[The task] Make an exact copy of the records, with the pictures left out.

[Entries about simple shapes]
····················
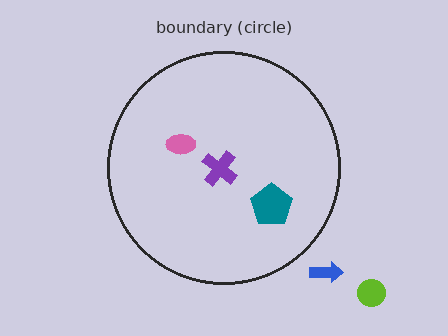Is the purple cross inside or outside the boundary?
Inside.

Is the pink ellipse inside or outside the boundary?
Inside.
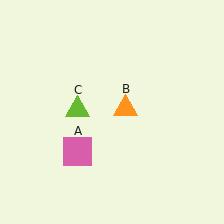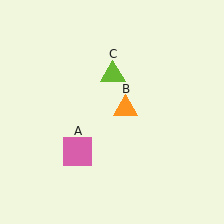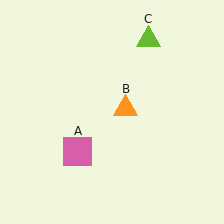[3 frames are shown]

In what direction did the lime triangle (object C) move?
The lime triangle (object C) moved up and to the right.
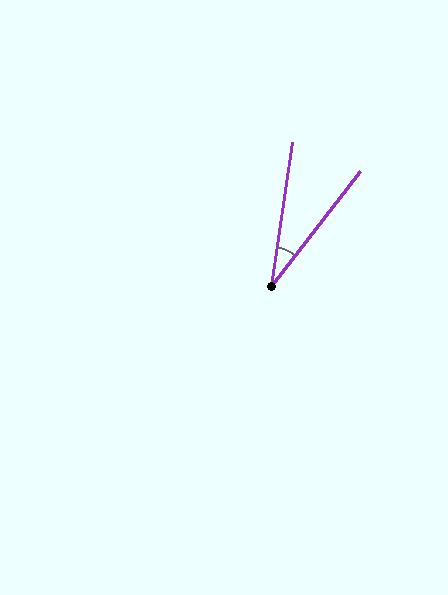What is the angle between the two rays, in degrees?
Approximately 29 degrees.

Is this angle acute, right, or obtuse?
It is acute.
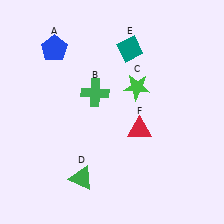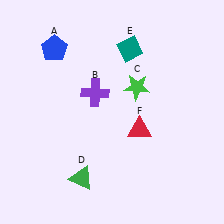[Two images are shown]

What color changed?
The cross (B) changed from green in Image 1 to purple in Image 2.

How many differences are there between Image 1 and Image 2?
There is 1 difference between the two images.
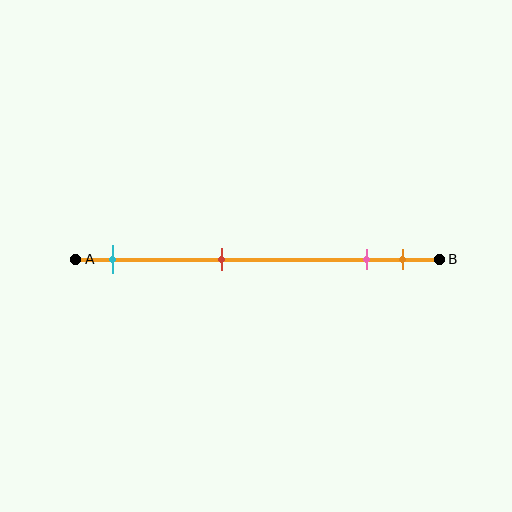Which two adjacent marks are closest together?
The pink and orange marks are the closest adjacent pair.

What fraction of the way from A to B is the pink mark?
The pink mark is approximately 80% (0.8) of the way from A to B.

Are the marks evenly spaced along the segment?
No, the marks are not evenly spaced.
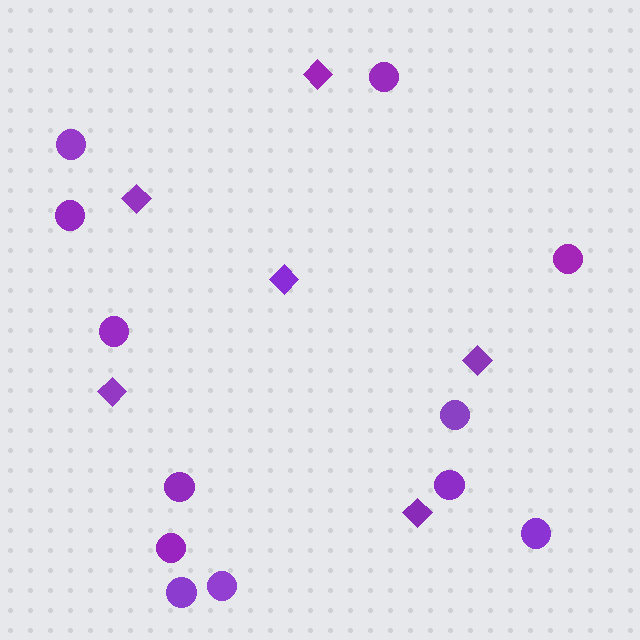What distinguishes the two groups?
There are 2 groups: one group of circles (12) and one group of diamonds (6).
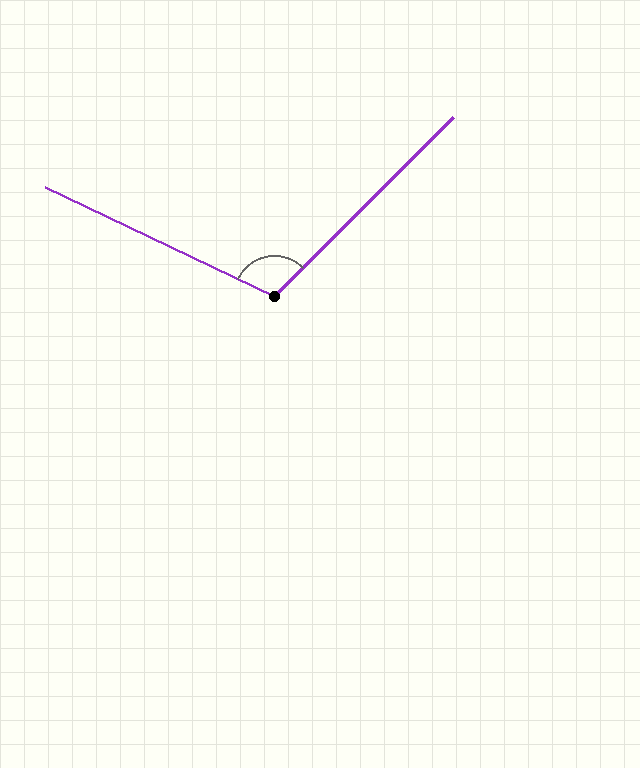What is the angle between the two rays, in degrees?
Approximately 109 degrees.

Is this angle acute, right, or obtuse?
It is obtuse.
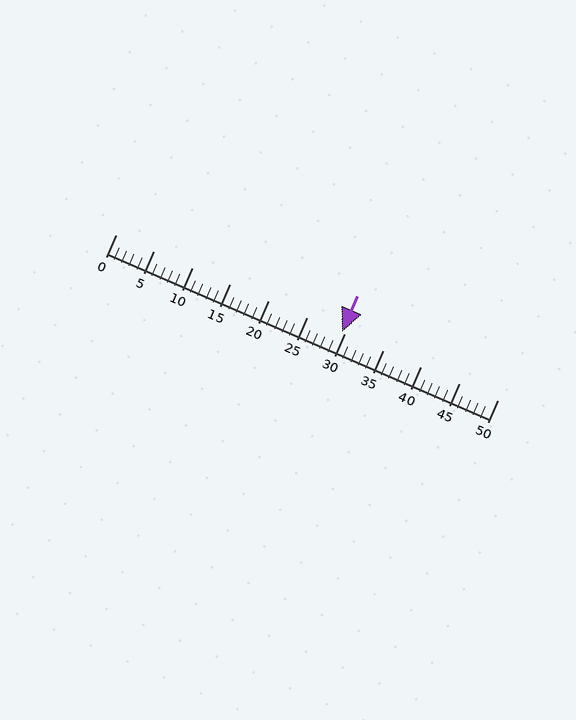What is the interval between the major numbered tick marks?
The major tick marks are spaced 5 units apart.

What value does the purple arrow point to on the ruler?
The purple arrow points to approximately 30.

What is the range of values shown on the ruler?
The ruler shows values from 0 to 50.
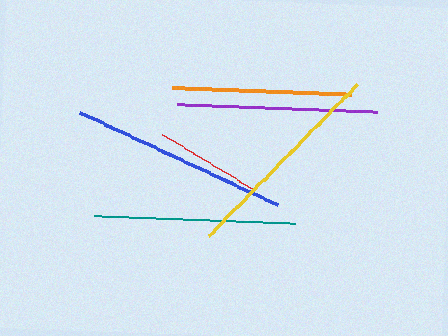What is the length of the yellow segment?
The yellow segment is approximately 212 pixels long.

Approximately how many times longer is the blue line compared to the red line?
The blue line is approximately 2.1 times the length of the red line.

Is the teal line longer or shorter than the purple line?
The teal and purple lines are approximately the same length (about 202 and 200 pixels).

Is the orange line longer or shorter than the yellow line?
The yellow line is longer than the orange line.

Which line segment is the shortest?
The red line is the shortest at approximately 105 pixels.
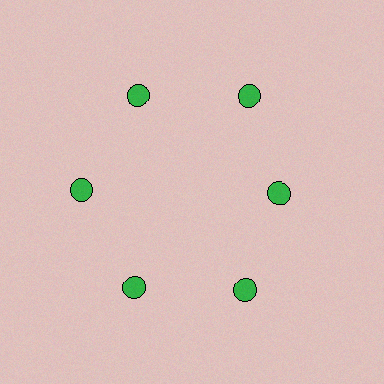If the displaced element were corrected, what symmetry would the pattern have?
It would have 6-fold rotational symmetry — the pattern would map onto itself every 60 degrees.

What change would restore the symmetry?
The symmetry would be restored by moving it outward, back onto the ring so that all 6 circles sit at equal angles and equal distance from the center.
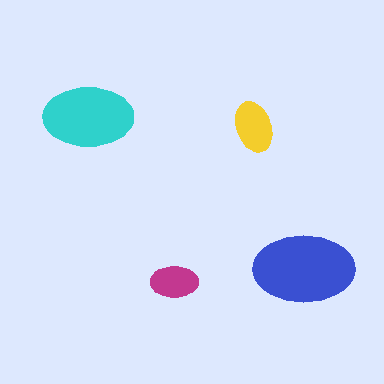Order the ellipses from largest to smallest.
the blue one, the cyan one, the yellow one, the magenta one.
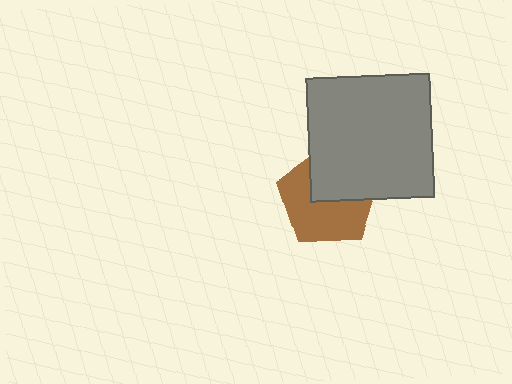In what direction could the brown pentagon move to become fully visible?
The brown pentagon could move toward the lower-left. That would shift it out from behind the gray square entirely.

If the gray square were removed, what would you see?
You would see the complete brown pentagon.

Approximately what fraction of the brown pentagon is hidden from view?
Roughly 43% of the brown pentagon is hidden behind the gray square.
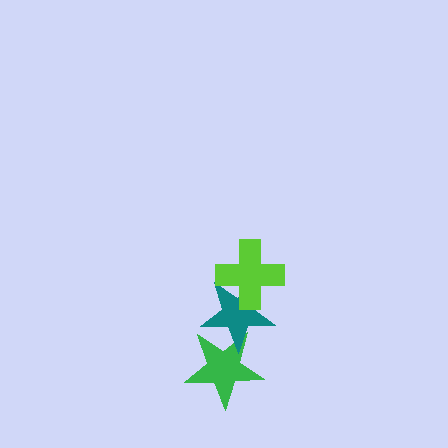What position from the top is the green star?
The green star is 3rd from the top.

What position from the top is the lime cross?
The lime cross is 1st from the top.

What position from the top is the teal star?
The teal star is 2nd from the top.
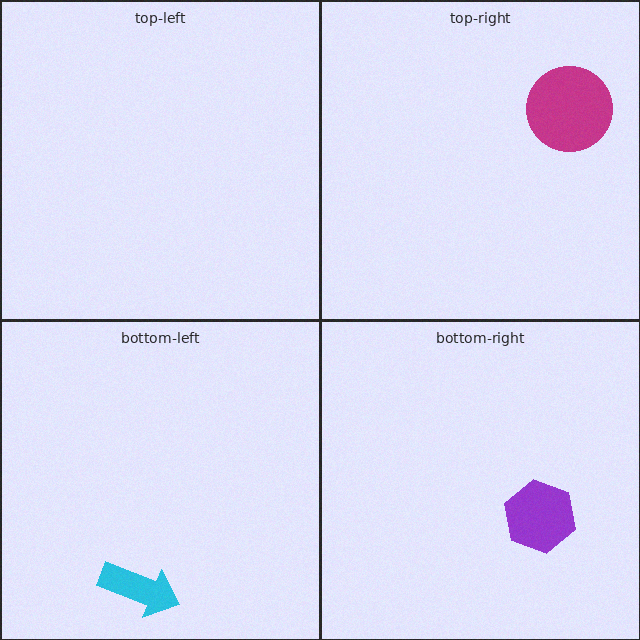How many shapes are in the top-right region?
1.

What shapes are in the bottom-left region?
The cyan arrow.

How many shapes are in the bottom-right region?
1.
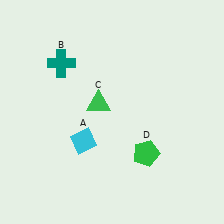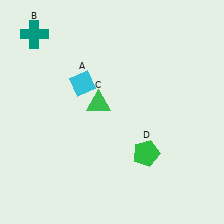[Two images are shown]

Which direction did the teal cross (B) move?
The teal cross (B) moved up and to the left.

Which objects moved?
The objects that moved are: the cyan diamond (A), the teal cross (B).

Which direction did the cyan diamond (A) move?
The cyan diamond (A) moved up.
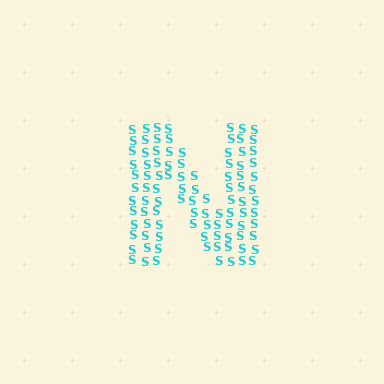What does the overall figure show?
The overall figure shows the letter N.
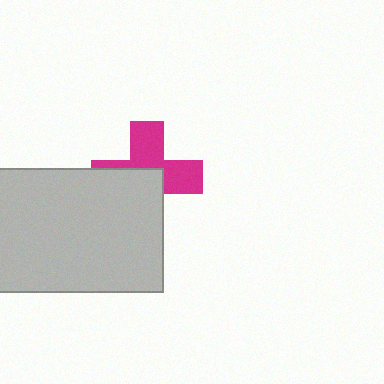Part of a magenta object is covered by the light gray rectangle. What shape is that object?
It is a cross.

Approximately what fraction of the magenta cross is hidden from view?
Roughly 50% of the magenta cross is hidden behind the light gray rectangle.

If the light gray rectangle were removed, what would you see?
You would see the complete magenta cross.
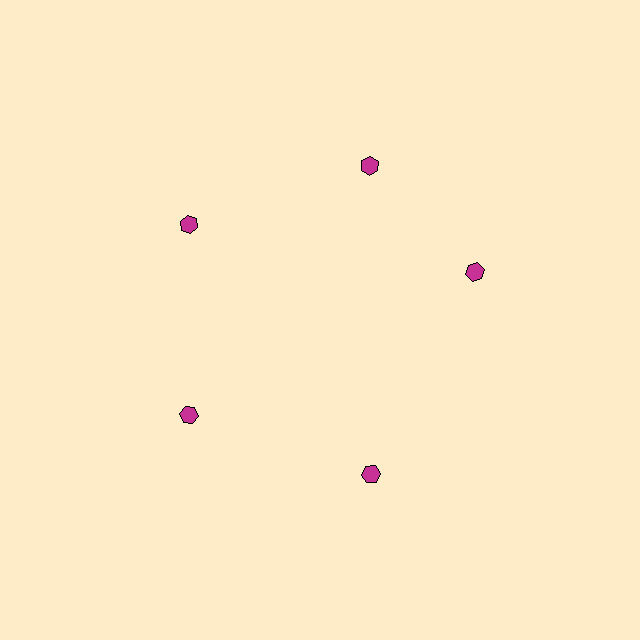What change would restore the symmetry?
The symmetry would be restored by rotating it back into even spacing with its neighbors so that all 5 hexagons sit at equal angles and equal distance from the center.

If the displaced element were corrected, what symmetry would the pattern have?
It would have 5-fold rotational symmetry — the pattern would map onto itself every 72 degrees.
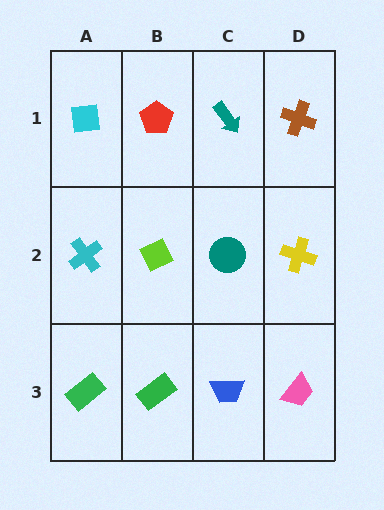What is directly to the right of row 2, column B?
A teal circle.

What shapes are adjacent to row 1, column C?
A teal circle (row 2, column C), a red pentagon (row 1, column B), a brown cross (row 1, column D).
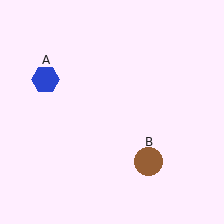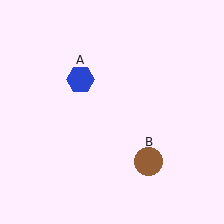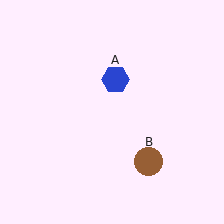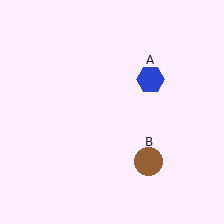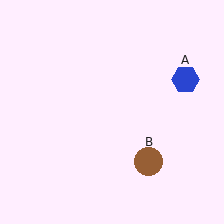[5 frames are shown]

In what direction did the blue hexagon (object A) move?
The blue hexagon (object A) moved right.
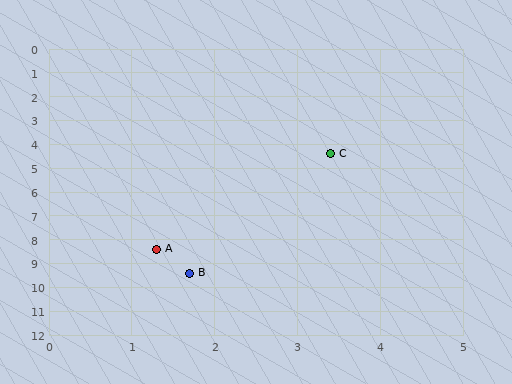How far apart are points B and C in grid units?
Points B and C are about 5.3 grid units apart.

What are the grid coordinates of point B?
Point B is at approximately (1.7, 9.4).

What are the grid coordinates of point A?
Point A is at approximately (1.3, 8.4).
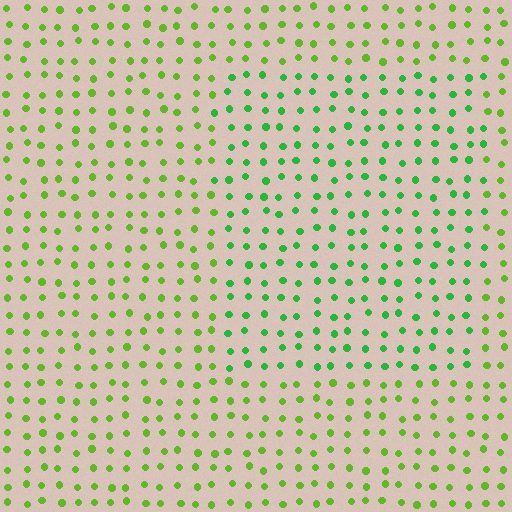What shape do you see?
I see a rectangle.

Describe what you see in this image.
The image is filled with small lime elements in a uniform arrangement. A rectangle-shaped region is visible where the elements are tinted to a slightly different hue, forming a subtle color boundary.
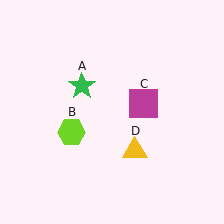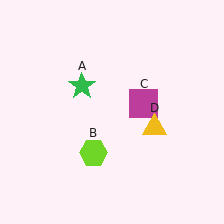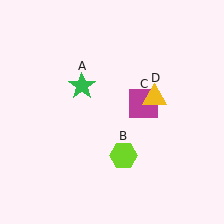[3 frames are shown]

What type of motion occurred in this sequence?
The lime hexagon (object B), yellow triangle (object D) rotated counterclockwise around the center of the scene.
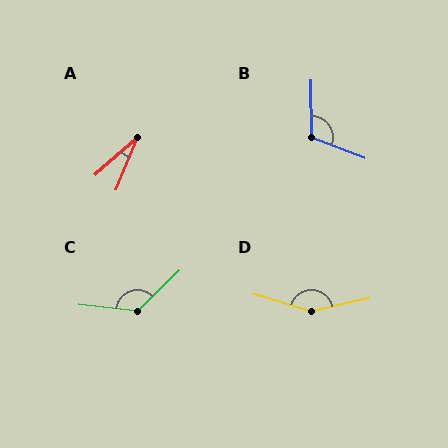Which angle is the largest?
D, at approximately 150 degrees.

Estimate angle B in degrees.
Approximately 112 degrees.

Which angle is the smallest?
A, at approximately 26 degrees.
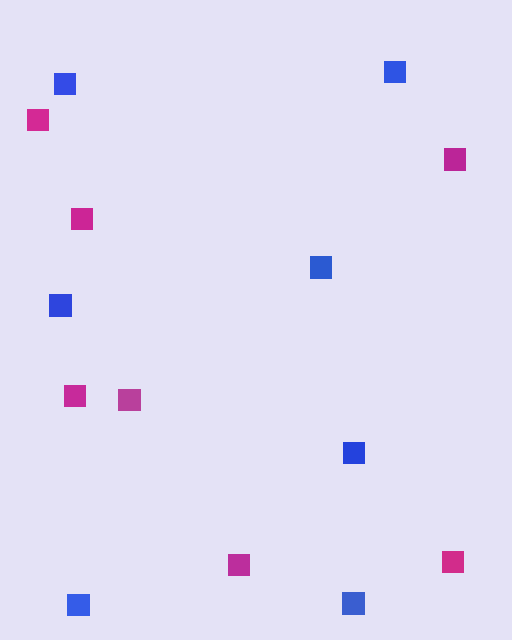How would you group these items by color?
There are 2 groups: one group of blue squares (7) and one group of magenta squares (7).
····················
[The reply]
Is the purple cross inside or outside the boundary?
Inside.

Is the pink ellipse inside or outside the boundary?
Inside.
[3 frames are shown]

In what direction did the lime triangle (object C) move?
The lime triangle (object C) moved up and to the right.
What is the angle between the two rays, in degrees?
Approximately 29 degrees.

Is this angle acute, right, or obtuse?
It is acute.
[Two images are shown]

What color changed?
The cross (B) changed from green in Image 1 to purple in Image 2.

How many differences are there between Image 1 and Image 2?
There is 1 difference between the two images.
Which two adjacent marks are closest together?
The pink and orange marks are the closest adjacent pair.

What fraction of the way from A to B is the pink mark?
The pink mark is approximately 80% (0.8) of the way from A to B.

Are the marks evenly spaced along the segment?
No, the marks are not evenly spaced.
What distinguishes the two groups?
There are 2 groups: one group of circles (12) and one group of diamonds (6).
What is the angle between the two rays, in degrees?
Approximately 109 degrees.

Is this angle acute, right, or obtuse?
It is obtuse.
What is the interval between the major numbered tick marks?
The major tick marks are spaced 5 units apart.

What value does the purple arrow point to on the ruler?
The purple arrow points to approximately 30.

What is the range of values shown on the ruler?
The ruler shows values from 0 to 50.
What is the length of the yellow segment?
The yellow segment is approximately 212 pixels long.

Approximately how many times longer is the blue line compared to the red line?
The blue line is approximately 2.1 times the length of the red line.

Is the teal line longer or shorter than the purple line?
The teal and purple lines are approximately the same length (about 202 and 200 pixels).

Is the orange line longer or shorter than the yellow line?
The yellow line is longer than the orange line.

Which line segment is the shortest?
The red line is the shortest at approximately 105 pixels.
If the displaced element were corrected, what symmetry would the pattern have?
It would have 6-fold rotational symmetry — the pattern would map onto itself every 60 degrees.

What change would restore the symmetry?
The symmetry would be restored by moving it outward, back onto the ring so that all 6 circles sit at equal angles and equal distance from the center.
Order the ellipses from largest to smallest.
the blue one, the cyan one, the yellow one, the magenta one.
In what direction could the brown pentagon move to become fully visible?
The brown pentagon could move toward the lower-left. That would shift it out from behind the gray square entirely.

If the gray square were removed, what would you see?
You would see the complete brown pentagon.

Approximately what fraction of the brown pentagon is hidden from view?
Roughly 43% of the brown pentagon is hidden behind the gray square.
What position from the top is the green star?
The green star is 3rd from the top.

What position from the top is the lime cross?
The lime cross is 1st from the top.

What position from the top is the teal star?
The teal star is 2nd from the top.
How many shapes are in the top-right region?
1.

What shapes are in the bottom-left region?
The cyan arrow.

How many shapes are in the bottom-right region?
1.
[Two images are shown]

Which direction did the teal cross (B) move?
The teal cross (B) moved up and to the left.

Which objects moved?
The objects that moved are: the cyan diamond (A), the teal cross (B).

Which direction did the cyan diamond (A) move?
The cyan diamond (A) moved up.
What does the overall figure show?
The overall figure shows the letter N.
Part of a magenta object is covered by the light gray rectangle. What shape is that object?
It is a cross.

Approximately what fraction of the magenta cross is hidden from view?
Roughly 50% of the magenta cross is hidden behind the light gray rectangle.

If the light gray rectangle were removed, what would you see?
You would see the complete magenta cross.
What change would restore the symmetry?
The symmetry would be restored by rotating it back into even spacing with its neighbors so that all 5 hexagons sit at equal angles and equal distance from the center.

If the displaced element were corrected, what symmetry would the pattern have?
It would have 5-fold rotational symmetry — the pattern would map onto itself every 72 degrees.
What is directly to the right of row 2, column B?
A teal circle.

What shapes are adjacent to row 1, column C?
A teal circle (row 2, column C), a red pentagon (row 1, column B), a brown cross (row 1, column D).
[5 frames are shown]

In what direction did the blue hexagon (object A) move?
The blue hexagon (object A) moved right.
How far apart are points B and C in grid units?
Points B and C are about 5.3 grid units apart.

What are the grid coordinates of point B?
Point B is at approximately (1.7, 9.4).

What are the grid coordinates of point A?
Point A is at approximately (1.3, 8.4).
What shape do you see?
I see a rectangle.

Describe what you see in this image.
The image is filled with small lime elements in a uniform arrangement. A rectangle-shaped region is visible where the elements are tinted to a slightly different hue, forming a subtle color boundary.
[3 frames are shown]

What type of motion occurred in this sequence?
The lime hexagon (object B), yellow triangle (object D) rotated counterclockwise around the center of the scene.
Which angle is the largest?
D, at approximately 150 degrees.

Estimate angle B in degrees.
Approximately 112 degrees.

Which angle is the smallest?
A, at approximately 26 degrees.
How would you group these items by color?
There are 2 groups: one group of blue squares (7) and one group of magenta squares (7).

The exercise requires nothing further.